▶ [Written exercise]:
Make an exact copy of the records, with the images left out.

====== Data to use ======

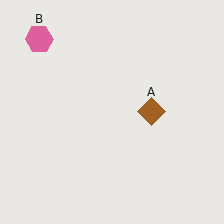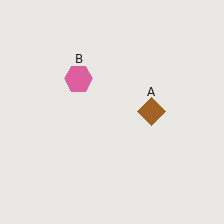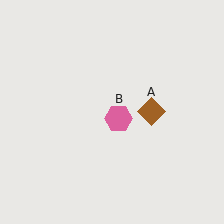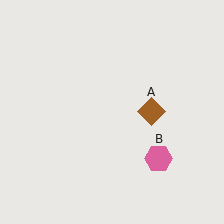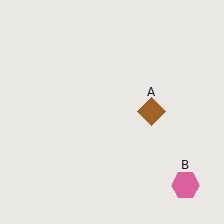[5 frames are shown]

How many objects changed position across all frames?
1 object changed position: pink hexagon (object B).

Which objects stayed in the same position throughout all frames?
Brown diamond (object A) remained stationary.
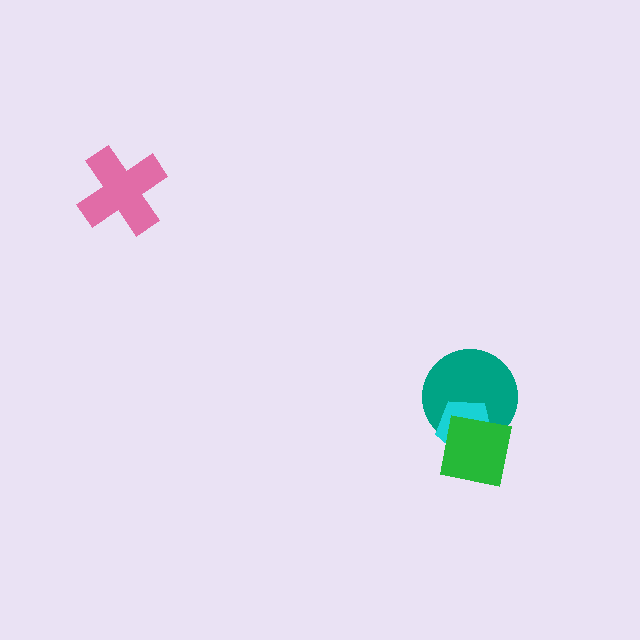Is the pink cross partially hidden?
No, no other shape covers it.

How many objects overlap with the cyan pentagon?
2 objects overlap with the cyan pentagon.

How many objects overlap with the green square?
2 objects overlap with the green square.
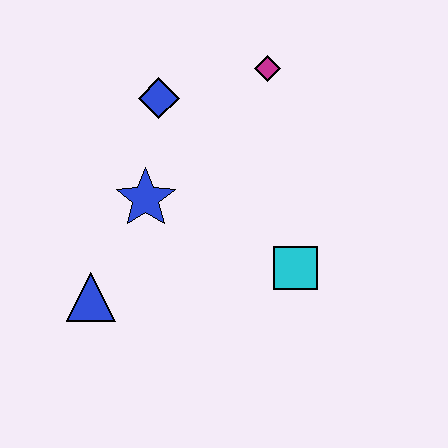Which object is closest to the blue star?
The blue diamond is closest to the blue star.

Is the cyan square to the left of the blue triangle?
No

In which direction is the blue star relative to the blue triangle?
The blue star is above the blue triangle.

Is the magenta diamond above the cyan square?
Yes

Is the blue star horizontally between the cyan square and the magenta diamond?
No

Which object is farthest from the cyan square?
The blue diamond is farthest from the cyan square.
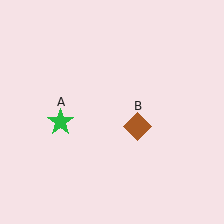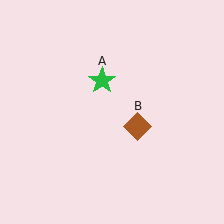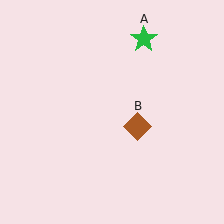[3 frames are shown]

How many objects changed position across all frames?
1 object changed position: green star (object A).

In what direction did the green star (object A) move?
The green star (object A) moved up and to the right.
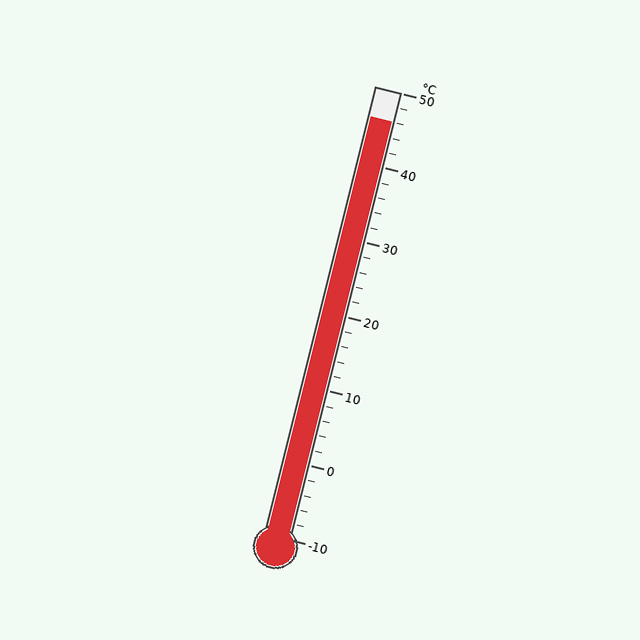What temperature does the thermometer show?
The thermometer shows approximately 46°C.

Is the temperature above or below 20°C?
The temperature is above 20°C.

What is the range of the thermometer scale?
The thermometer scale ranges from -10°C to 50°C.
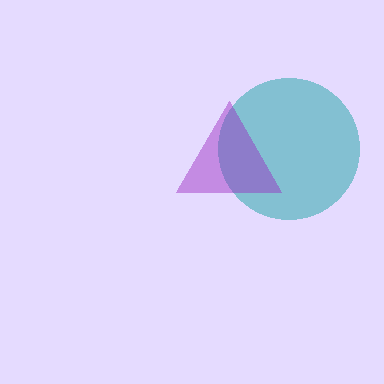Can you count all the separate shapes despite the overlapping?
Yes, there are 2 separate shapes.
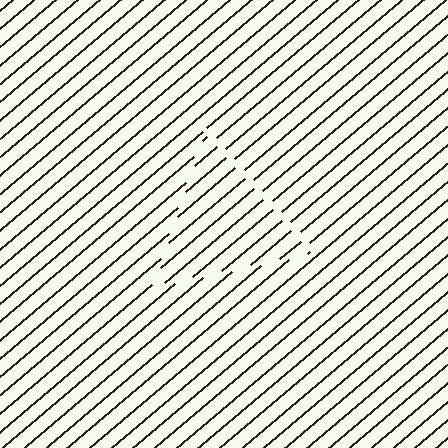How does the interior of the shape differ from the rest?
The interior of the shape contains the same grating, shifted by half a period — the contour is defined by the phase discontinuity where line-ends from the inner and outer gratings abut.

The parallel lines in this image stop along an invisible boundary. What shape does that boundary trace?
An illusory triangle. The interior of the shape contains the same grating, shifted by half a period — the contour is defined by the phase discontinuity where line-ends from the inner and outer gratings abut.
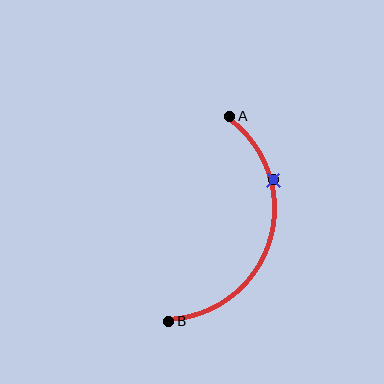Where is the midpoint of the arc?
The arc midpoint is the point on the curve farthest from the straight line joining A and B. It sits to the right of that line.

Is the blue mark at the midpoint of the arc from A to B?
No. The blue mark lies on the arc but is closer to endpoint A. The arc midpoint would be at the point on the curve equidistant along the arc from both A and B.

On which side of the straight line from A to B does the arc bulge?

======

▶ [Expected answer]:
[5 frames are shown]

How many objects changed position across all frames?
1 object changed position: pink hexagon (object B).

Which objects stayed in the same position throughout all frames?
Brown diamond (object A) remained stationary.
Is the pink cross partially hidden?
No, no other shape covers it.

How many objects overlap with the cyan pentagon?
2 objects overlap with the cyan pentagon.

How many objects overlap with the green square?
2 objects overlap with the green square.
Which object is closest to the blue star?
The blue diamond is closest to the blue star.

Is the cyan square to the left of the blue triangle?
No

In which direction is the blue star relative to the blue triangle?
The blue star is above the blue triangle.

Is the magenta diamond above the cyan square?
Yes

Is the blue star horizontally between the cyan square and the magenta diamond?
No

Which object is farthest from the cyan square?
The blue diamond is farthest from the cyan square.
[3 frames are shown]

How many objects changed position across all frames?
1 object changed position: green star (object A).

In what direction did the green star (object A) move?
The green star (object A) moved up and to the right.
What temperature does the thermometer show?
The thermometer shows approximately 46°C.

Is the temperature above or below 20°C?
The temperature is above 20°C.

What is the range of the thermometer scale?
The thermometer scale ranges from -10°C to 50°C.
Can you count all the separate shapes despite the overlapping?
Yes, there are 2 separate shapes.
How does the interior of the shape differ from the rest?
The interior of the shape contains the same grating, shifted by half a period — the contour is defined by the phase discontinuity where line-ends from the inner and outer gratings abut.

The parallel lines in this image stop along an invisible boundary. What shape does that boundary trace?
An illusory triangle. The interior of the shape contains the same grating, shifted by half a period — the contour is defined by the phase discontinuity where line-ends from the inner and outer gratings abut.
Where is the midpoint of the arc?
The arc midpoint is the point on the curve farthest from the straight line joining A and B. It sits to the right of that line.

Is the blue mark at the midpoint of the arc from A to B?
No. The blue mark lies on the arc but is closer to endpoint A. The arc midpoint would be at the point on the curve equidistant along the arc from both A and B.

On which side of the straight line from A to B does the arc bulge?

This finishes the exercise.